** START OF Data for this exercise **

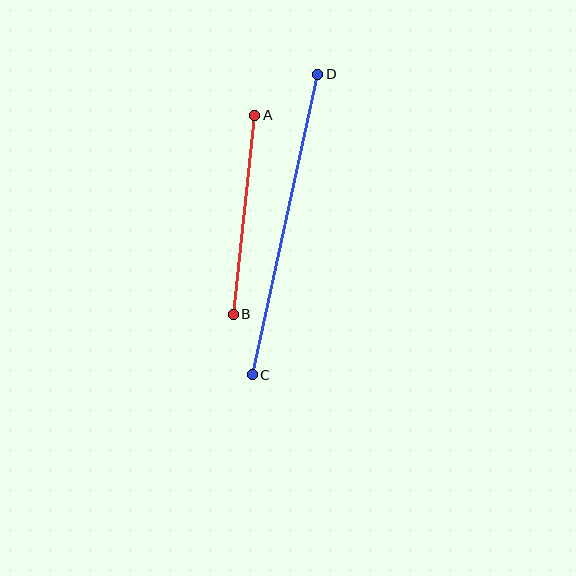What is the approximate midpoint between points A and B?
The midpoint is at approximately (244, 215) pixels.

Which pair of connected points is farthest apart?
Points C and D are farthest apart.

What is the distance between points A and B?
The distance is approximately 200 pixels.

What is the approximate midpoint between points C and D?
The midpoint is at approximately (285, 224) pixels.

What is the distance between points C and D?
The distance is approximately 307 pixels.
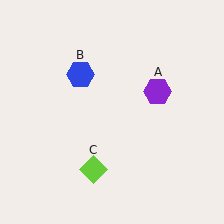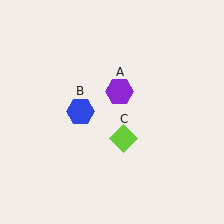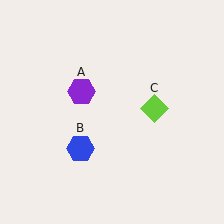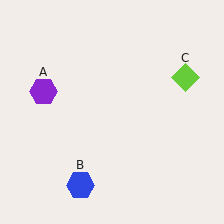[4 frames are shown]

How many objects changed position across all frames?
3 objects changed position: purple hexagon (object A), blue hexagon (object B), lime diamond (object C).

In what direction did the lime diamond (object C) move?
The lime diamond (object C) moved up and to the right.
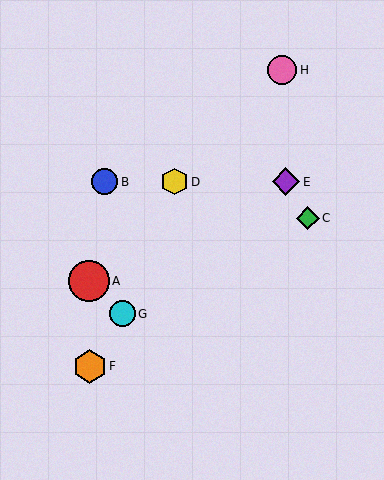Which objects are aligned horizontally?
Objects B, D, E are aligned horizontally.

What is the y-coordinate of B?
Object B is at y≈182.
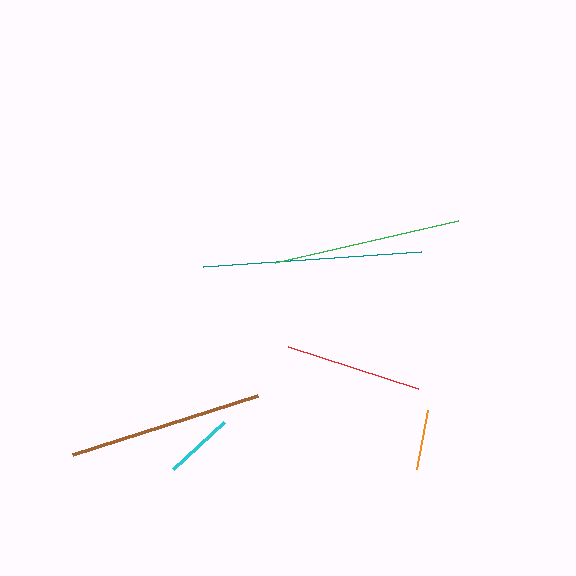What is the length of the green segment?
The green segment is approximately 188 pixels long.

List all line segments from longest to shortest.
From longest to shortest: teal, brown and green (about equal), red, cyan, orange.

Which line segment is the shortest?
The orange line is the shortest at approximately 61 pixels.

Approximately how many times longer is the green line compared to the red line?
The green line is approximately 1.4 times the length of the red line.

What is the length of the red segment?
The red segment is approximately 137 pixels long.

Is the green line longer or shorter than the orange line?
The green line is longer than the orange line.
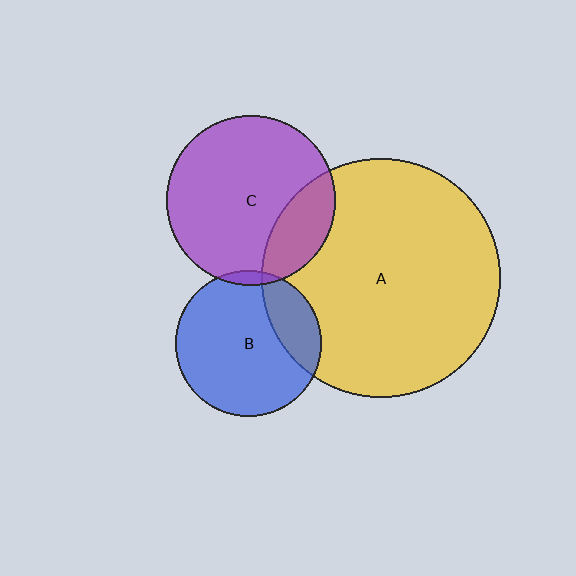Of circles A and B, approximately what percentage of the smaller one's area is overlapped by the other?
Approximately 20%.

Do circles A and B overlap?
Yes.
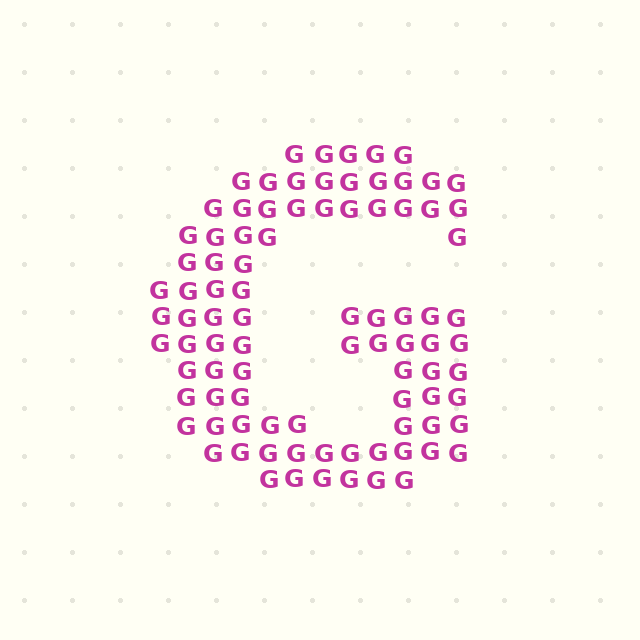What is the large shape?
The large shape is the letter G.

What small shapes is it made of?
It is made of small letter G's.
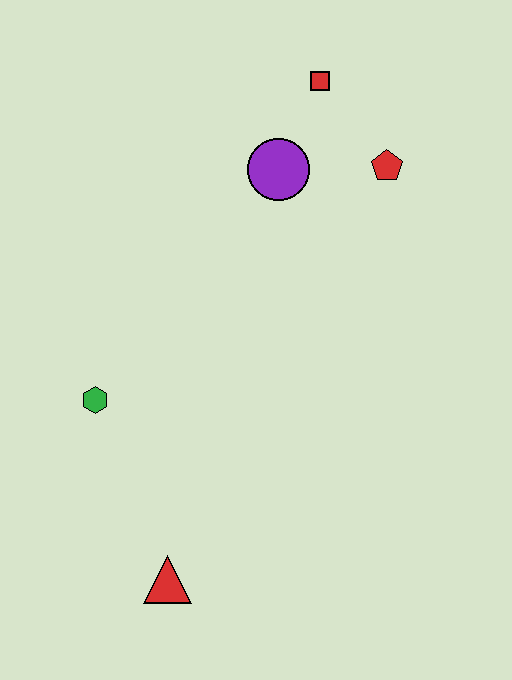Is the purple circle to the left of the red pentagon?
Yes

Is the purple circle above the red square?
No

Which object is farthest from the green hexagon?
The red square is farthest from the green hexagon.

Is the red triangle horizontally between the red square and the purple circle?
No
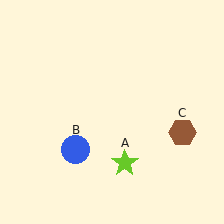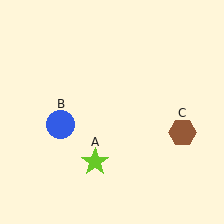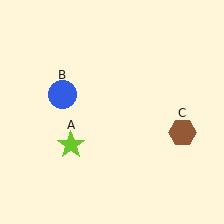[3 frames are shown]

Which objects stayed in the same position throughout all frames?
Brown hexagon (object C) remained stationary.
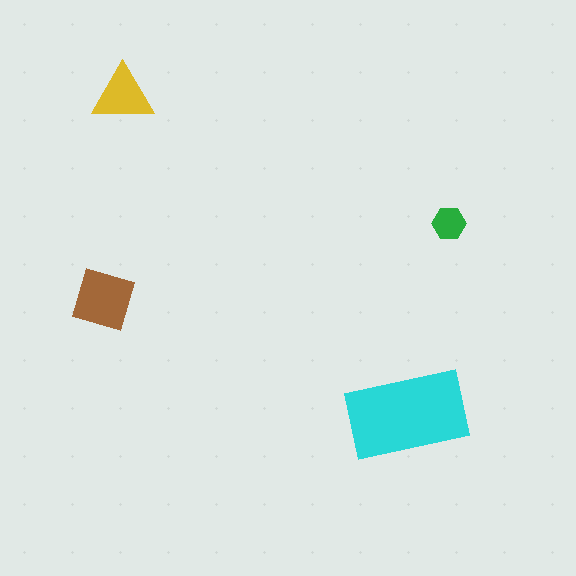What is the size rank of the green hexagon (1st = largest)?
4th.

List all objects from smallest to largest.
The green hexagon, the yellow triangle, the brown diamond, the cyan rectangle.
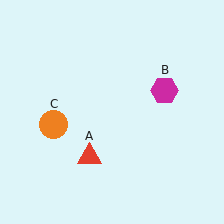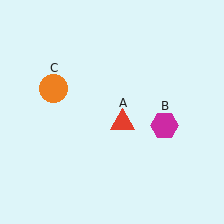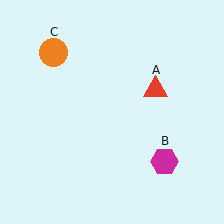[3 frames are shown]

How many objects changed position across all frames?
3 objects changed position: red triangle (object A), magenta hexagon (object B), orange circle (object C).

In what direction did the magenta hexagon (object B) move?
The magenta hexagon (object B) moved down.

** END OF Data for this exercise **
** START OF Data for this exercise **

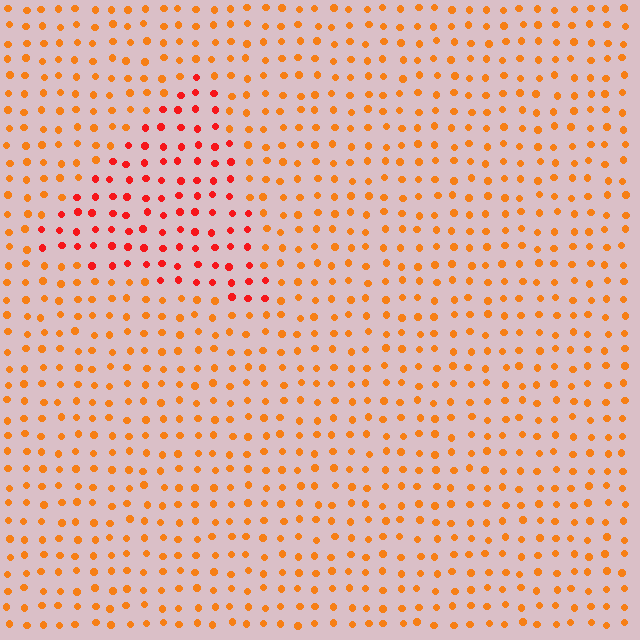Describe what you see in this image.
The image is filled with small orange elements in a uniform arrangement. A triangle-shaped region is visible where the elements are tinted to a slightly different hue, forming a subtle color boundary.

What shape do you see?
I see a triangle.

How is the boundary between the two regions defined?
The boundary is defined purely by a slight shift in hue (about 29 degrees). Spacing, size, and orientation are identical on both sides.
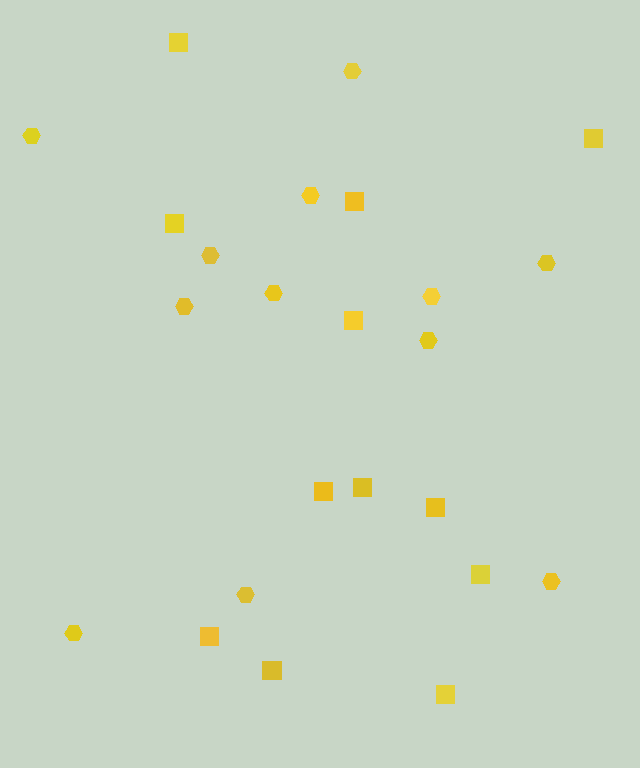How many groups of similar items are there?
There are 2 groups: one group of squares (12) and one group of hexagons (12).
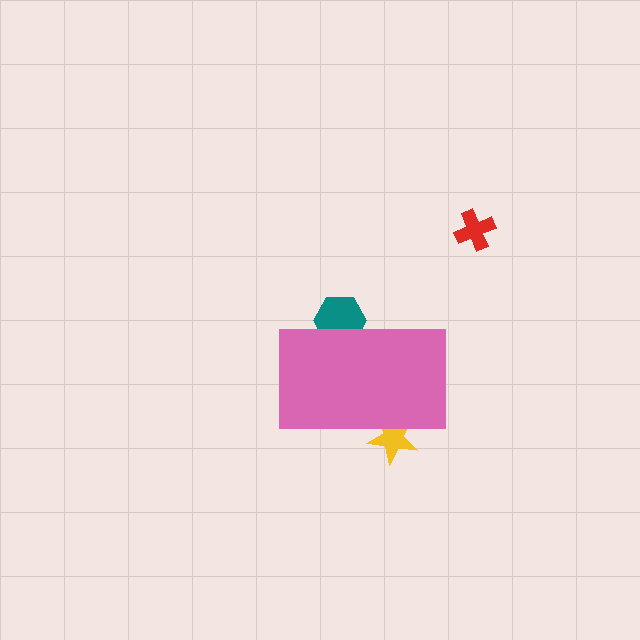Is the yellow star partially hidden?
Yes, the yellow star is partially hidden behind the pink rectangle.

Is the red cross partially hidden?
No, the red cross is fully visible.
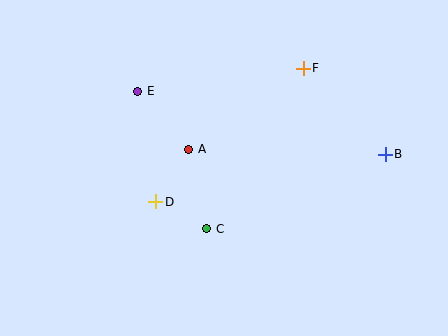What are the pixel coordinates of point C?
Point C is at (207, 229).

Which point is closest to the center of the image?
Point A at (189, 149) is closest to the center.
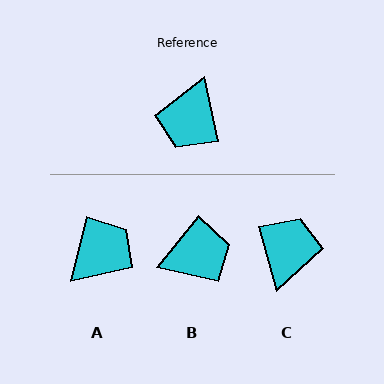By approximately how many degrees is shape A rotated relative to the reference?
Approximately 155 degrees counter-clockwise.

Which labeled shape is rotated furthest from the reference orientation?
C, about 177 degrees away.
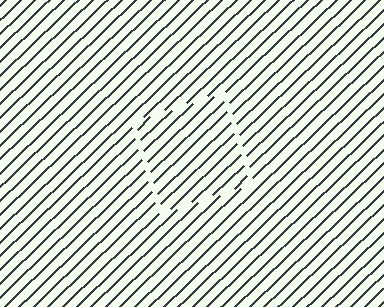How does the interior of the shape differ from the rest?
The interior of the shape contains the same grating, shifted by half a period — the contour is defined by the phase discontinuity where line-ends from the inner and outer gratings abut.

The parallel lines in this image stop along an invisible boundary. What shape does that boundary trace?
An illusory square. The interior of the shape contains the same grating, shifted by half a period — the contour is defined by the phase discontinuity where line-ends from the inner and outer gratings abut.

** END OF Data for this exercise **

▶ [Short task]: Taking the material above, give again exactly the lines from the one holding "What is the approximate midpoint between points A" through the one holding "[4 frames are shown]", with both ends and without pictures.

▶ [Solution for this task]:
What is the approximate midpoint between points A and B?
The midpoint is at approximately (244, 215) pixels.

Which pair of connected points is farthest apart?
Points C and D are farthest apart.

What is the distance between points A and B?
The distance is approximately 200 pixels.

What is the approximate midpoint between points C and D?
The midpoint is at approximately (285, 224) pixels.

What is the distance between points C and D?
The distance is approximately 307 pixels.
[4 frames are shown]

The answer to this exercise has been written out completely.